● **YOUR TASK**: Among the entries that follow, the required portion opens with the line containing "Is the magenta star" and closes with the line containing "How many objects overlap with the orange". Give that portion again exactly, and nothing else.

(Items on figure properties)
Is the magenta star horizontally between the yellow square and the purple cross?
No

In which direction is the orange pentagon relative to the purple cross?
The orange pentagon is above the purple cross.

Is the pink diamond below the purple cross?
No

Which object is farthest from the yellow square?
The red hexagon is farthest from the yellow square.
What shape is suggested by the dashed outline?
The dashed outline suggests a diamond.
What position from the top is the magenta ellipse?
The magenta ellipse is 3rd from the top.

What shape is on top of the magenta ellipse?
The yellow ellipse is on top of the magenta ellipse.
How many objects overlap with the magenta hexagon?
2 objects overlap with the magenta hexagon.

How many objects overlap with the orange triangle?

--

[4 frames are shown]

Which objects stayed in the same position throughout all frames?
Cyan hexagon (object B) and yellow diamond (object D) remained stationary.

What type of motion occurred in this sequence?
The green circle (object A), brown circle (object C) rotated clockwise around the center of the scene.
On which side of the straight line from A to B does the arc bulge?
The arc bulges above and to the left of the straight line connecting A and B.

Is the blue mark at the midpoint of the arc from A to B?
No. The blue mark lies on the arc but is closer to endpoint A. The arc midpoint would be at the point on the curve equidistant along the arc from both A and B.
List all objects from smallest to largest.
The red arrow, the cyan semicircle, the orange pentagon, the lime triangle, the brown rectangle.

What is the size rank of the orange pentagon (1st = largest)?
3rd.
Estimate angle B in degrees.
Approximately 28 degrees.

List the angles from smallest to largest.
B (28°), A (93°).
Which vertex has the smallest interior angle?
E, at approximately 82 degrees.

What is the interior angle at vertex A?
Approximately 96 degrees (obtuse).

● **SOLUTION FOR THIS PROBLEM**:
Is the magenta star horizontally between the yellow square and the purple cross?
No

In which direction is the orange pentagon relative to the purple cross?
The orange pentagon is above the purple cross.

Is the pink diamond below the purple cross?
No

Which object is farthest from the yellow square?
The red hexagon is farthest from the yellow square.
What shape is suggested by the dashed outline?
The dashed outline suggests a diamond.
What position from the top is the magenta ellipse?
The magenta ellipse is 3rd from the top.

What shape is on top of the magenta ellipse?
The yellow ellipse is on top of the magenta ellipse.
How many objects overlap with the magenta hexagon?
2 objects overlap with the magenta hexagon.

How many objects overlap with the orange triangle?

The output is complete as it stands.